▸ The task
Transcribe every line exactly and omit anything that is a picture.

****

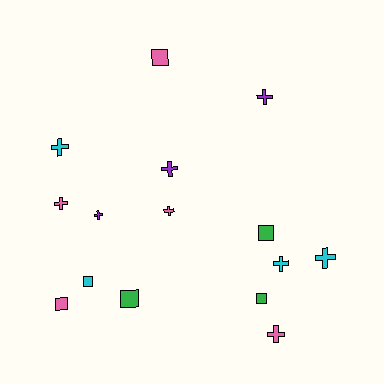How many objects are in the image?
There are 15 objects.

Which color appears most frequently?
Pink, with 5 objects.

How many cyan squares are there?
There is 1 cyan square.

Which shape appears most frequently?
Cross, with 9 objects.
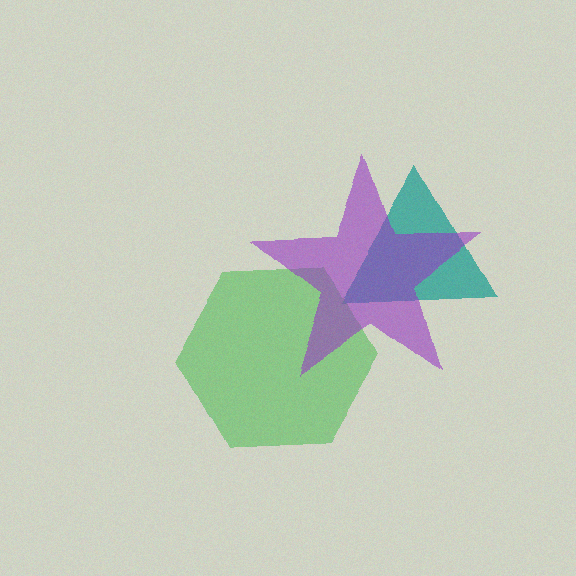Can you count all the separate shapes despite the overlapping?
Yes, there are 3 separate shapes.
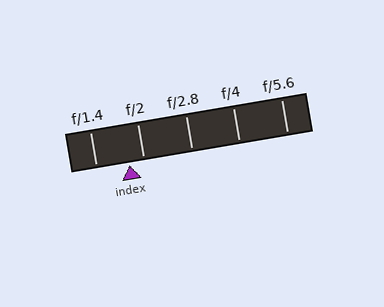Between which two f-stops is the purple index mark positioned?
The index mark is between f/1.4 and f/2.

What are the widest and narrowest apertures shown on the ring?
The widest aperture shown is f/1.4 and the narrowest is f/5.6.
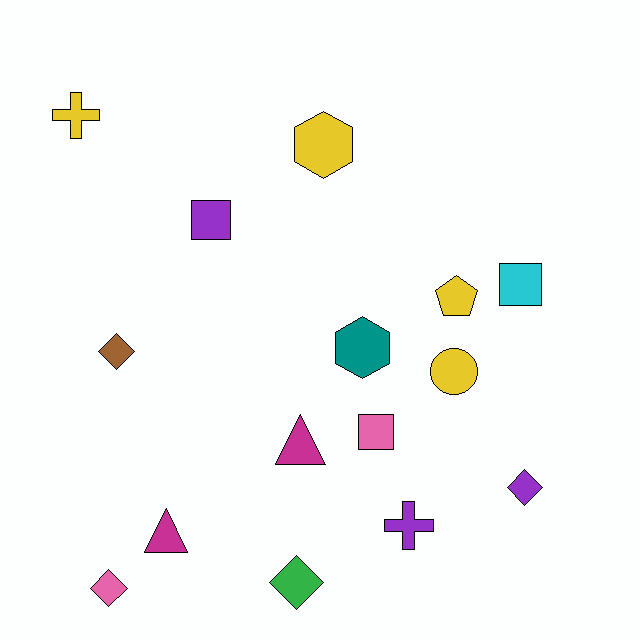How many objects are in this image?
There are 15 objects.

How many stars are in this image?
There are no stars.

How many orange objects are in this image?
There are no orange objects.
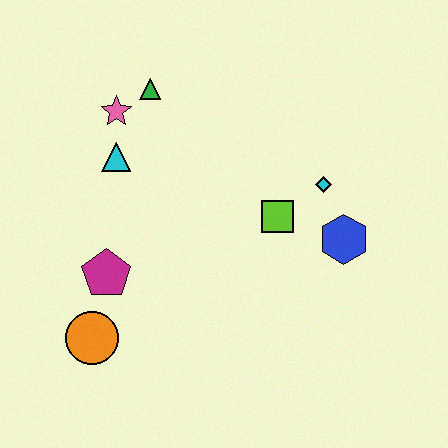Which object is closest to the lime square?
The cyan diamond is closest to the lime square.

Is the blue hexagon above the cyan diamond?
No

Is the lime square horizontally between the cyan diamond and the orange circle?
Yes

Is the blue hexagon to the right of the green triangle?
Yes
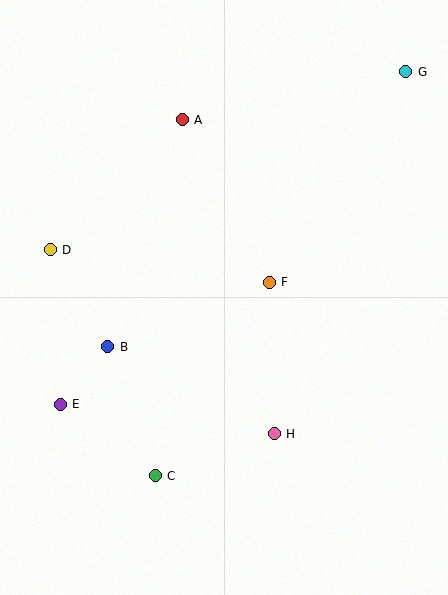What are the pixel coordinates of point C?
Point C is at (155, 476).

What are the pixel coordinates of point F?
Point F is at (269, 282).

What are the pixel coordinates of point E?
Point E is at (60, 404).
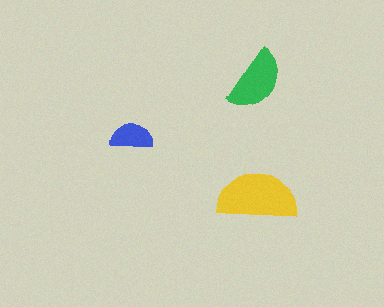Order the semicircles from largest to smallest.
the yellow one, the green one, the blue one.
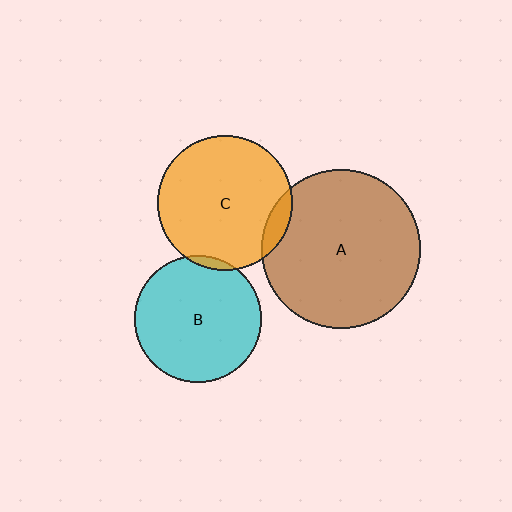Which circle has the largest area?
Circle A (brown).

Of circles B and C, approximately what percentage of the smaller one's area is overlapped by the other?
Approximately 5%.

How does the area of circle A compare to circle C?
Approximately 1.4 times.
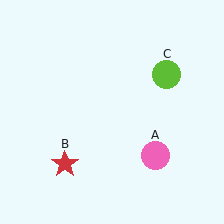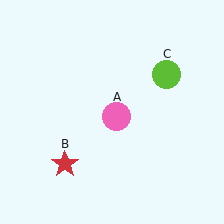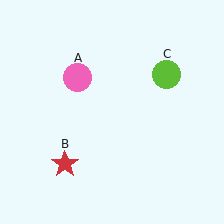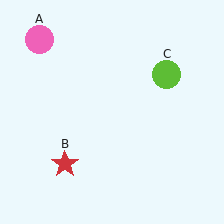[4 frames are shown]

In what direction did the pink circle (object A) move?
The pink circle (object A) moved up and to the left.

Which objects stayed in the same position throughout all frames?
Red star (object B) and lime circle (object C) remained stationary.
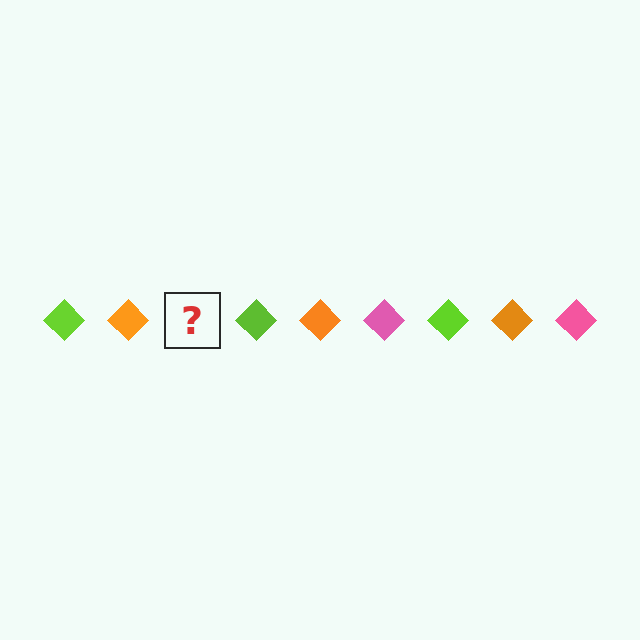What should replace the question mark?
The question mark should be replaced with a pink diamond.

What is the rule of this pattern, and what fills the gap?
The rule is that the pattern cycles through lime, orange, pink diamonds. The gap should be filled with a pink diamond.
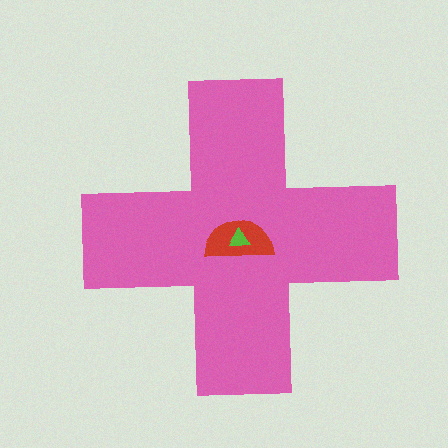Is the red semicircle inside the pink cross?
Yes.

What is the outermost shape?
The pink cross.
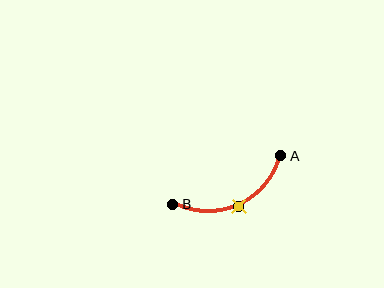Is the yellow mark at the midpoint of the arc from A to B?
Yes. The yellow mark lies on the arc at equal arc-length from both A and B — it is the arc midpoint.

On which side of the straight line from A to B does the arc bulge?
The arc bulges below the straight line connecting A and B.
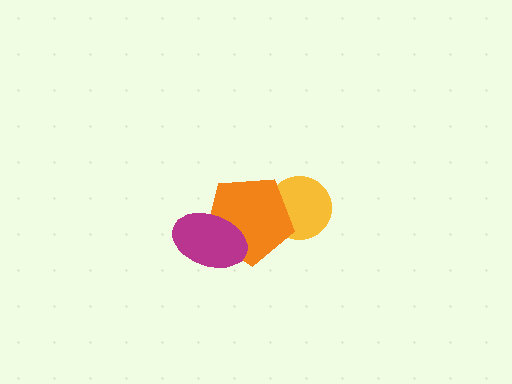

****

▸ Full response
How many objects are in the image?
There are 15 objects.

Which color appears most frequently?
Pink, with 5 objects.

How many cyan squares are there?
There is 1 cyan square.

Which shape appears most frequently?
Cross, with 9 objects.
Can you count all the separate shapes despite the overlapping?
Yes, there are 3 separate shapes.
Between which two f-stops is the purple index mark positioned?
The index mark is between f/1.4 and f/2.

What are the widest and narrowest apertures shown on the ring?
The widest aperture shown is f/1.4 and the narrowest is f/5.6.
How many objects are in this image?
There are 15 objects.

How many stars are in this image?
There are no stars.

How many orange objects are in this image?
There are no orange objects.
Which object is closest to the lime square?
The cyan diamond is closest to the lime square.

Is the blue hexagon above the cyan diamond?
No

Is the lime square horizontally between the cyan diamond and the orange circle?
Yes

Is the blue hexagon to the right of the green triangle?
Yes
What are the pixel coordinates of point C?
Point C is at (155, 476).

What are the pixel coordinates of point F?
Point F is at (269, 282).

What are the pixel coordinates of point E?
Point E is at (60, 404).
Order the semicircles from largest to smallest.
the yellow one, the green one, the blue one.
Which circle has the largest area?
Circle A (brown).

Of circles B and C, approximately what percentage of the smaller one's area is overlapped by the other?
Approximately 5%.

How does the area of circle A compare to circle C?
Approximately 1.4 times.
[4 frames are shown]

In what direction did the pink circle (object A) move?
The pink circle (object A) moved up and to the left.

Which objects stayed in the same position throughout all frames?
Red star (object B) and lime circle (object C) remained stationary.
What should replace the question mark?
The question mark should be replaced with a pink diamond.

What is the rule of this pattern, and what fills the gap?
The rule is that the pattern cycles through lime, orange, pink diamonds. The gap should be filled with a pink diamond.
Is the red semicircle inside the pink cross?
Yes.

What is the outermost shape?
The pink cross.
Is the yellow mark at the midpoint of the arc from A to B?
Yes. The yellow mark lies on the arc at equal arc-length from both A and B — it is the arc midpoint.

On which side of the straight line from A to B does the arc bulge?
The arc bulges below the straight line connecting A and B.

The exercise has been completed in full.